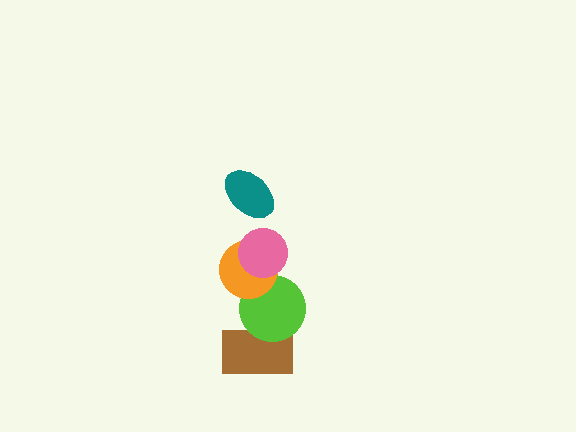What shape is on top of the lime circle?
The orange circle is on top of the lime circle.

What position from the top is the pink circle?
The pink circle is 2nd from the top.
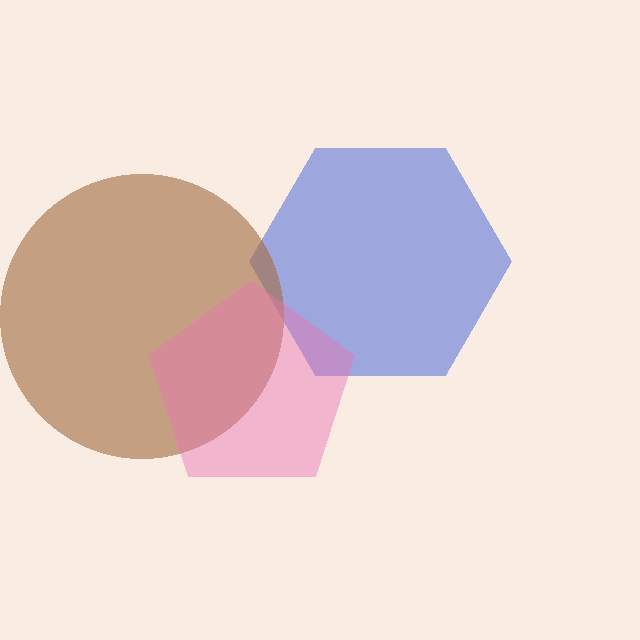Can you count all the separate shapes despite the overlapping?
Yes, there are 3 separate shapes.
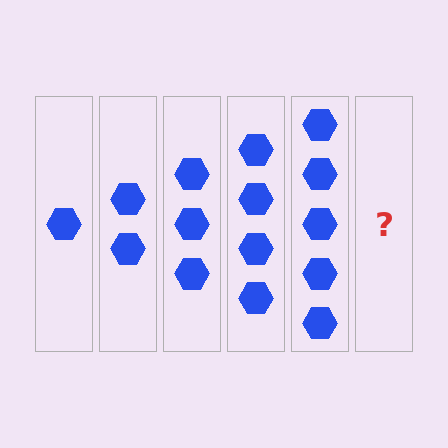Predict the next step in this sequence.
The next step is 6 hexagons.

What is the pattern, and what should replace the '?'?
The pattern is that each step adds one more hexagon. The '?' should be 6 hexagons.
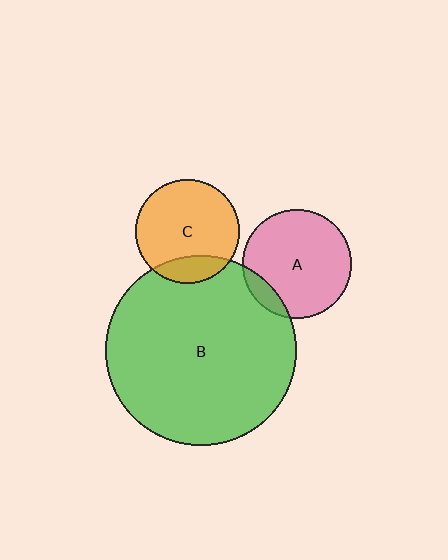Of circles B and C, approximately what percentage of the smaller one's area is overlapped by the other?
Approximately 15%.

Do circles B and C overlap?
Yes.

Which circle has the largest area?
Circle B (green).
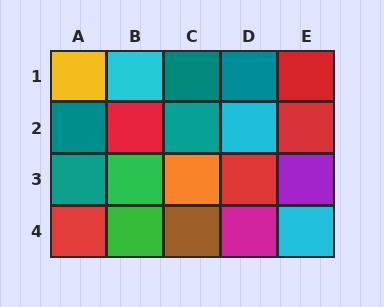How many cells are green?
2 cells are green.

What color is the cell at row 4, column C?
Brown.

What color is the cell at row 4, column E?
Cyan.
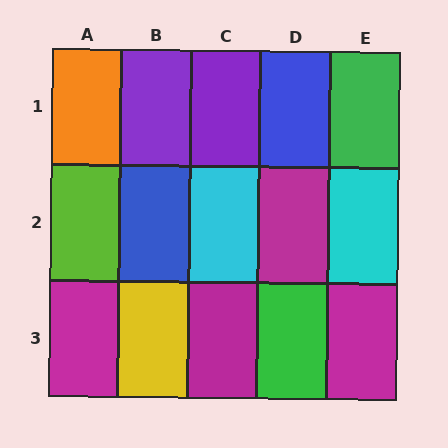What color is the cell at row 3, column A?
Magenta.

********************

**AIM OF THE EXERCISE:**
The pictures stay out; repeat exactly the lines from the one with "What color is the cell at row 4, column C?" to the end of the entries above, and nothing else.

**RESULT BELOW:**
What color is the cell at row 4, column C?
Brown.

What color is the cell at row 4, column E?
Cyan.
What color is the cell at row 3, column A?
Magenta.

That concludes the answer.